— Extracted records —

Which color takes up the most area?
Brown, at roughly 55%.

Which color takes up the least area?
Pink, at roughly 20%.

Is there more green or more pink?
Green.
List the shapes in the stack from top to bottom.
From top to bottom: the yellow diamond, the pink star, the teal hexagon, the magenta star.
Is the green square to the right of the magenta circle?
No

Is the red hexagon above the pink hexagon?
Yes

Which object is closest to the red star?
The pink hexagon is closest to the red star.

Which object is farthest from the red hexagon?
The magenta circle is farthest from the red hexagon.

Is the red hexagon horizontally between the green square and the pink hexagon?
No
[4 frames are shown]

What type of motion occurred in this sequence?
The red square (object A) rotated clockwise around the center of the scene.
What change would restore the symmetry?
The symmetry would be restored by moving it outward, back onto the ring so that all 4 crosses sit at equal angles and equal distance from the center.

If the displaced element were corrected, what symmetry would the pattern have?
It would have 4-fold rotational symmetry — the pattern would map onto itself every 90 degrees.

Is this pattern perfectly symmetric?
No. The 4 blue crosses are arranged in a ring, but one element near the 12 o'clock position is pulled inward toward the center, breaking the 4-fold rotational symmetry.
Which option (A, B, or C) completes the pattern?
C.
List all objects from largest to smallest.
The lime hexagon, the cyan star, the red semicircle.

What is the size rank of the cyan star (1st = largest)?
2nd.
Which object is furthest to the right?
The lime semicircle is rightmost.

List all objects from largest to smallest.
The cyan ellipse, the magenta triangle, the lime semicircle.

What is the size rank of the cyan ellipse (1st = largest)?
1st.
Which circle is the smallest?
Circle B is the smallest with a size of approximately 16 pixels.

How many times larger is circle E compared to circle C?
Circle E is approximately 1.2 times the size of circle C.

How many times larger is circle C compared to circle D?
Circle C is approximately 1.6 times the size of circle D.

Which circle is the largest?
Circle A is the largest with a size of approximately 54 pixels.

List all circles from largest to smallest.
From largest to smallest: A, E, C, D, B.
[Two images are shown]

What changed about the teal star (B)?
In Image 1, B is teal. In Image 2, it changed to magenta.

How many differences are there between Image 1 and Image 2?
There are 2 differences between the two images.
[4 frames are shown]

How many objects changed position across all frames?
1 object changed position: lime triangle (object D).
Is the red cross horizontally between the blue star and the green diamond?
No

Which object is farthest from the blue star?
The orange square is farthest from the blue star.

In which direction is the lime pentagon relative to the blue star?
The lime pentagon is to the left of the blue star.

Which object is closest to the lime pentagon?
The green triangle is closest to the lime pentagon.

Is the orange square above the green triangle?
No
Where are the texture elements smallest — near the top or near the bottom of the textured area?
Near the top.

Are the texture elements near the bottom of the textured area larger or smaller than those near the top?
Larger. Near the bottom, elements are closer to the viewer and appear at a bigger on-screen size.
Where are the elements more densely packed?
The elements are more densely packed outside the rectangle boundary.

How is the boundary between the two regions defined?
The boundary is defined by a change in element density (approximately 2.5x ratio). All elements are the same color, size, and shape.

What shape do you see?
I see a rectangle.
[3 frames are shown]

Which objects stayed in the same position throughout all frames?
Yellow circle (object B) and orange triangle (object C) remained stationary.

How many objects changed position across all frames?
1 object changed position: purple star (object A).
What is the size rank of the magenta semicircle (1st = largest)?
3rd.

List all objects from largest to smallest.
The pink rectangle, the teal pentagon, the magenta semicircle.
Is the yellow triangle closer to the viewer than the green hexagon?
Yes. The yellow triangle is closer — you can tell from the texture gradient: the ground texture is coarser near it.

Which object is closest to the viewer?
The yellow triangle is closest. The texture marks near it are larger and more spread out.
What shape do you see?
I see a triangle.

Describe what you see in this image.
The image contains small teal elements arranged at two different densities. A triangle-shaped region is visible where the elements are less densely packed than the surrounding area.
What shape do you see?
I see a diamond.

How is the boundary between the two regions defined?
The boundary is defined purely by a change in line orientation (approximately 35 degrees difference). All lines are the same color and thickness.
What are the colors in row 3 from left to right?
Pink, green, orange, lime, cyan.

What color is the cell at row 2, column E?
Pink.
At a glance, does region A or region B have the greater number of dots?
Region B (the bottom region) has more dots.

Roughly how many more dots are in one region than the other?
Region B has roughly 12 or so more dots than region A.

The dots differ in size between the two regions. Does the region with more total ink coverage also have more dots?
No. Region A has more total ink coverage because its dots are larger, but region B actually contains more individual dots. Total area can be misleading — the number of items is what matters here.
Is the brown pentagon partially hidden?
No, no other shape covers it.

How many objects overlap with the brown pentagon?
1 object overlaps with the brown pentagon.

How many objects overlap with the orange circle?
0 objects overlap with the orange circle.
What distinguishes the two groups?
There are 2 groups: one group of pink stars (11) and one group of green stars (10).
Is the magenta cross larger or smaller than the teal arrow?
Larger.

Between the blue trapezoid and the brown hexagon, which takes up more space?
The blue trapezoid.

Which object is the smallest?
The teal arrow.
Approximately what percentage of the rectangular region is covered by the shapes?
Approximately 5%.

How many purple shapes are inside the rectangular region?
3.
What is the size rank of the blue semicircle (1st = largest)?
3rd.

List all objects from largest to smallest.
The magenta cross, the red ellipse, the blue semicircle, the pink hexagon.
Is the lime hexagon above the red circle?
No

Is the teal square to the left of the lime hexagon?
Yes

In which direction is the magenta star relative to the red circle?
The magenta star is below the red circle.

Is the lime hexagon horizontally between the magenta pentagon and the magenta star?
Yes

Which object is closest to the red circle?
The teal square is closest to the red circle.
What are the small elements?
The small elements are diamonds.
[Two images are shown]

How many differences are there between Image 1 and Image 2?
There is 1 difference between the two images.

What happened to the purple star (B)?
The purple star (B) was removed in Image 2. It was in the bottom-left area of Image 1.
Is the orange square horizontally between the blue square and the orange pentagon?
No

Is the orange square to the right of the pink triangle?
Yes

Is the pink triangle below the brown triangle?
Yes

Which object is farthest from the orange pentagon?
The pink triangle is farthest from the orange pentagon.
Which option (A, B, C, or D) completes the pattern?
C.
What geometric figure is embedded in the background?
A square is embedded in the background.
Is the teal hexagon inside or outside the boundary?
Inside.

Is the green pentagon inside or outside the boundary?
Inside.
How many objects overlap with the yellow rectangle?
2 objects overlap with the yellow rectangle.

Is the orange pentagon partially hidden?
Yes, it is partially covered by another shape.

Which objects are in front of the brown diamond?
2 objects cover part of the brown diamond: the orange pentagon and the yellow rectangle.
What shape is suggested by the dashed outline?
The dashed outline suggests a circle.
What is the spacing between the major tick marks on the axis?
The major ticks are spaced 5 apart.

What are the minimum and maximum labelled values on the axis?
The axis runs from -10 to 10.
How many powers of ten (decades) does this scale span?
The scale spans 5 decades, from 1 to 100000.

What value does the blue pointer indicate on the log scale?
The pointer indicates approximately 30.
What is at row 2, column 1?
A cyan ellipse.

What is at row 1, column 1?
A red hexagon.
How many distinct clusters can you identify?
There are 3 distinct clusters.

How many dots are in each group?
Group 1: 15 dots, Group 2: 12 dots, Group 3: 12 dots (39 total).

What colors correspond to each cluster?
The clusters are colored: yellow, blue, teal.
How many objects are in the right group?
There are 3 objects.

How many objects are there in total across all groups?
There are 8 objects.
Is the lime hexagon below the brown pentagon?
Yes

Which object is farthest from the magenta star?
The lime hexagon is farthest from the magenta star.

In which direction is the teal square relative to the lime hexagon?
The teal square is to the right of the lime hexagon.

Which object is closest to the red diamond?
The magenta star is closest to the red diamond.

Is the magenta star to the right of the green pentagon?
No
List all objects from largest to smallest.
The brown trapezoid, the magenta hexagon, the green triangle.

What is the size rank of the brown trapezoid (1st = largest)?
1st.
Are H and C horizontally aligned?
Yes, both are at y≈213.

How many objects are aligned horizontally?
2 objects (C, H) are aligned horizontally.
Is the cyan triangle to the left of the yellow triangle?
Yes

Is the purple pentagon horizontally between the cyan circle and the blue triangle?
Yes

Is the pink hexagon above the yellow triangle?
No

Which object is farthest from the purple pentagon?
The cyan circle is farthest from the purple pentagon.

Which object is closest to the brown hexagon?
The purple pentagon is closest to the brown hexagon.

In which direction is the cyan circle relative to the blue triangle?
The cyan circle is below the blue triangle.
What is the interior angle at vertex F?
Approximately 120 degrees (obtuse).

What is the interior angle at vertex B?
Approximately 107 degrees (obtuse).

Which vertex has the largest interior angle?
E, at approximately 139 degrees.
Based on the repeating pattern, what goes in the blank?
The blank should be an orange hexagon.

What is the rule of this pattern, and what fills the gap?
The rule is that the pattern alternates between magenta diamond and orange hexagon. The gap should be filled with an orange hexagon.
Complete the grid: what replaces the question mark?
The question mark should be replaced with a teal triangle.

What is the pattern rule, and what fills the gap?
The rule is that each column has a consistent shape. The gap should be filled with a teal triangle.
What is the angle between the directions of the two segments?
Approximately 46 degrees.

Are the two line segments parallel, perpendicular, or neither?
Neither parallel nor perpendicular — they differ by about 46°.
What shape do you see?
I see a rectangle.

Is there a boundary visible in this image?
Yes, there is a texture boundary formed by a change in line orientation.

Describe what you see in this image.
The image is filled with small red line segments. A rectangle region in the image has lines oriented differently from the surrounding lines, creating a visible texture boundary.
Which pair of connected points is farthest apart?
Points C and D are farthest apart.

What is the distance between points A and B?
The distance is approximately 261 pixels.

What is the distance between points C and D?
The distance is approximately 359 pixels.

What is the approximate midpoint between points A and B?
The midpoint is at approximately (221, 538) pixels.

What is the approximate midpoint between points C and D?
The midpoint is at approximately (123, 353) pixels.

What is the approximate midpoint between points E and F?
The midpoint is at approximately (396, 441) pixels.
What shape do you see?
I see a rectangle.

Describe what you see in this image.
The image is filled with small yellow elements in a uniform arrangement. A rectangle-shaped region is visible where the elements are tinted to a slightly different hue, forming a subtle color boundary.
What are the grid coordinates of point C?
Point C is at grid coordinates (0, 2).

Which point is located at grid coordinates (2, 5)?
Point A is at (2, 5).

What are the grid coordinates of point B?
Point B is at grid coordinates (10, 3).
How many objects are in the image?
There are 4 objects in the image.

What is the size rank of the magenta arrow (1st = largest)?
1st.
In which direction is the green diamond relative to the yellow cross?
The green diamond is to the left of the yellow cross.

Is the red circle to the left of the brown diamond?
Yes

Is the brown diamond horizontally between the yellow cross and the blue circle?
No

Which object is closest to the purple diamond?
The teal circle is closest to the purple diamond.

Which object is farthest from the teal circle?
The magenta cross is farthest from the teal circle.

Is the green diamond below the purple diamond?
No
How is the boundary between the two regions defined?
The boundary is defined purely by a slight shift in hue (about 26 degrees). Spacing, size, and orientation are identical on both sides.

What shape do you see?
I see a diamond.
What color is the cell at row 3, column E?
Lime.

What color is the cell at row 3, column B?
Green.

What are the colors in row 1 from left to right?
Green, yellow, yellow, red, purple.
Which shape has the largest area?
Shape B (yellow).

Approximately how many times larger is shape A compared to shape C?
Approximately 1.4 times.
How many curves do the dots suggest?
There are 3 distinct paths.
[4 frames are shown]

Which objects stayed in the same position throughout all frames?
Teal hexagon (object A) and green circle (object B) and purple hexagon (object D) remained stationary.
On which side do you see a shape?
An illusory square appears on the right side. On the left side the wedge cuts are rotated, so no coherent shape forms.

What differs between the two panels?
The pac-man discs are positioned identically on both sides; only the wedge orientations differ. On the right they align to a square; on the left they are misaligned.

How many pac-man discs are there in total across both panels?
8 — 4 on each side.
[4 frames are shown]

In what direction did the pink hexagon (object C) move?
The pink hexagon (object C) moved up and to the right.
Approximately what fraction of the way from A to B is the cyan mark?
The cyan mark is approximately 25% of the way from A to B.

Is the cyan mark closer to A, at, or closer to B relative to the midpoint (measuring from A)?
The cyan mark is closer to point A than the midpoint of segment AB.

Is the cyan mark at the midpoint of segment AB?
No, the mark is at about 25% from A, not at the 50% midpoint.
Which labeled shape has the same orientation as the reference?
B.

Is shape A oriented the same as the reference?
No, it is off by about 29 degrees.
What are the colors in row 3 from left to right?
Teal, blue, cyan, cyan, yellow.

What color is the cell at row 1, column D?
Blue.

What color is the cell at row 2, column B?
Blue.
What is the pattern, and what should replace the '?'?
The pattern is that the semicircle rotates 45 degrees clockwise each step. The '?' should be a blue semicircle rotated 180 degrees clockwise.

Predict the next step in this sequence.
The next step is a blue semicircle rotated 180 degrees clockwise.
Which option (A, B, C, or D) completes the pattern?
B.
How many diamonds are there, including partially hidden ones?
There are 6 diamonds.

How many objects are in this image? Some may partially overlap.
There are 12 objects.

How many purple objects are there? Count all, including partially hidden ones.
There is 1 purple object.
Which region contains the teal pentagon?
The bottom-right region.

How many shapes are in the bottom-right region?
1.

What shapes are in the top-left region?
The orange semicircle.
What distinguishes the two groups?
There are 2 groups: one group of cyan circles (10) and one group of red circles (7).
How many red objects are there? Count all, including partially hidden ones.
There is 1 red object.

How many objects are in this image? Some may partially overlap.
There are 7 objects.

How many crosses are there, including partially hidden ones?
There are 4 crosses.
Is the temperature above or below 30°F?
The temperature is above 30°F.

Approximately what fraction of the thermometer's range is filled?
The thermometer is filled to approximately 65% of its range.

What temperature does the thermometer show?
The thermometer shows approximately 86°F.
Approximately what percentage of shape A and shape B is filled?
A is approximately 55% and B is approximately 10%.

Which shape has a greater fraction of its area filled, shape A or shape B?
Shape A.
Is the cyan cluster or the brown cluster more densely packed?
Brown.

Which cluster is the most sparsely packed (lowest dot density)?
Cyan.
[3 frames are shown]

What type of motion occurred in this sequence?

— Required work —
Using the material above, reproduce exactly the line that contains "How many shapes" and all lines after it through the last one, and only those.

— Result of the task —
How many shapes are in the bottom-right region?
1.

What shapes are in the top-left region?
The orange semicircle.
What distinguishes the two groups?
There are 2 groups: one group of cyan circles (10) and one group of red circles (7).
How many red objects are there? Count all, including partially hidden ones.
There is 1 red object.

How many objects are in this image? Some may partially overlap.
There are 7 objects.

How many crosses are there, including partially hidden ones?
There are 4 crosses.
Is the temperature above or below 30°F?
The temperature is above 30°F.

Approximately what fraction of the thermometer's range is filled?
The thermometer is filled to approximately 65% of its range.

What temperature does the thermometer show?
The thermometer shows approximately 86°F.
Approximately what percentage of shape A and shape B is filled?
A is approximately 55% and B is approximately 10%.

Which shape has a greater fraction of its area filled, shape A or shape B?
Shape A.
Is the cyan cluster or the brown cluster more densely packed?
Brown.

Which cluster is the most sparsely packed (lowest dot density)?
Cyan.
[3 frames are shown]

What type of motion occurred in this sequence?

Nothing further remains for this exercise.